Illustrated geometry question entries
--------

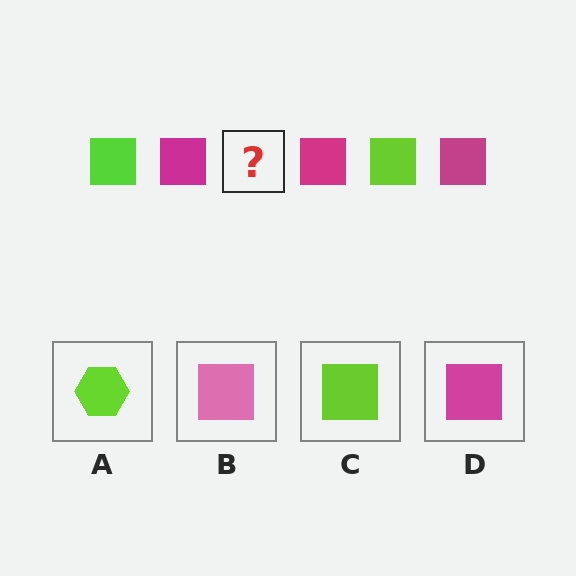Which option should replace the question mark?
Option C.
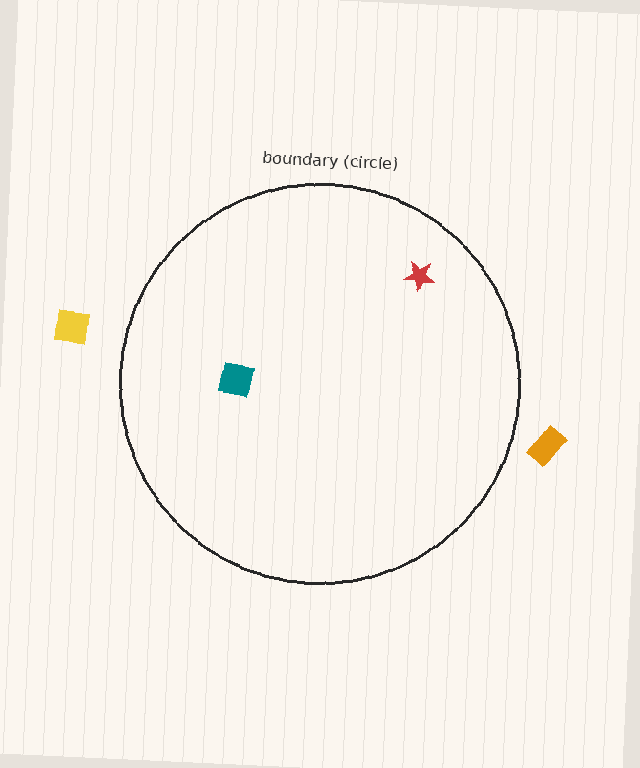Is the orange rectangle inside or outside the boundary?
Outside.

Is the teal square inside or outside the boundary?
Inside.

--------

# GOAL OF THE EXERCISE
Excluding the pictures, reproduce every entry exactly as given.

# THE OUTPUT
Which option should replace the question mark?
Option C.
Is the orange rectangle inside or outside the boundary?
Outside.

Is the teal square inside or outside the boundary?
Inside.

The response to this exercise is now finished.